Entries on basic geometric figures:

- - -

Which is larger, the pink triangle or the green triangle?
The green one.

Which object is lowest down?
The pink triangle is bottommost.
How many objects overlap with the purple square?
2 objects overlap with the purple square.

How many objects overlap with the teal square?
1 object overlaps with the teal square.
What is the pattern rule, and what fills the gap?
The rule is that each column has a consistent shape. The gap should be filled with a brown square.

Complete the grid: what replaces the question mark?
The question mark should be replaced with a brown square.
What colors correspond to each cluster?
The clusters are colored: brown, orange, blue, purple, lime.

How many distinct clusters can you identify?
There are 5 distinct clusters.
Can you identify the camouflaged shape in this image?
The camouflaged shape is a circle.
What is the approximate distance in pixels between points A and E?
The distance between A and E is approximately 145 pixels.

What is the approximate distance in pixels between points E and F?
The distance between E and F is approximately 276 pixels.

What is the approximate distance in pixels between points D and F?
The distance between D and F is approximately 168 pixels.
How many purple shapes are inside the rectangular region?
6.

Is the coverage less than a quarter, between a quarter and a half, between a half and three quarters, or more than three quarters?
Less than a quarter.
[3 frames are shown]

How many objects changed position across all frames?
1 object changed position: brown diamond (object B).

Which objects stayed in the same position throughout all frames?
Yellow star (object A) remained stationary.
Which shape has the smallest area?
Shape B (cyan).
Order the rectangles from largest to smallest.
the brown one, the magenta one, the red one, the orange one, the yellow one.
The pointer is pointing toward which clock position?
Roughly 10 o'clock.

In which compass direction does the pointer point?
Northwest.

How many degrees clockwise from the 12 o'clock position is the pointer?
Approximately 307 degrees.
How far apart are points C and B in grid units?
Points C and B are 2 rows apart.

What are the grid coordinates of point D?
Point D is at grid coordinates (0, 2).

- - -

> The problem:
Set all of the records down again, exactly as they stand.

> Complete response:
Which is larger, the pink triangle or the green triangle?
The green one.

Which object is lowest down?
The pink triangle is bottommost.
How many objects overlap with the purple square?
2 objects overlap with the purple square.

How many objects overlap with the teal square?
1 object overlaps with the teal square.
What is the pattern rule, and what fills the gap?
The rule is that each column has a consistent shape. The gap should be filled with a brown square.

Complete the grid: what replaces the question mark?
The question mark should be replaced with a brown square.
What colors correspond to each cluster?
The clusters are colored: brown, orange, blue, purple, lime.

How many distinct clusters can you identify?
There are 5 distinct clusters.
Can you identify the camouflaged shape in this image?
The camouflaged shape is a circle.
What is the approximate distance in pixels between points A and E?
The distance between A and E is approximately 145 pixels.

What is the approximate distance in pixels between points E and F?
The distance between E and F is approximately 276 pixels.

What is the approximate distance in pixels between points D and F?
The distance between D and F is approximately 168 pixels.
How many purple shapes are inside the rectangular region?
6.

Is the coverage less than a quarter, between a quarter and a half, between a half and three quarters, or more than three quarters?
Less than a quarter.
[3 frames are shown]

How many objects changed position across all frames?
1 object changed position: brown diamond (object B).

Which objects stayed in the same position throughout all frames?
Yellow star (object A) remained stationary.
Which shape has the smallest area?
Shape B (cyan).
Order the rectangles from largest to smallest.
the brown one, the magenta one, the red one, the orange one, the yellow one.
The pointer is pointing toward which clock position?
Roughly 10 o'clock.

In which compass direction does the pointer point?
Northwest.

How many degrees clockwise from the 12 o'clock position is the pointer?
Approximately 307 degrees.
How far apart are points C and B in grid units?
Points C and B are 2 rows apart.

What are the grid coordinates of point D?
Point D is at grid coordinates (0, 2).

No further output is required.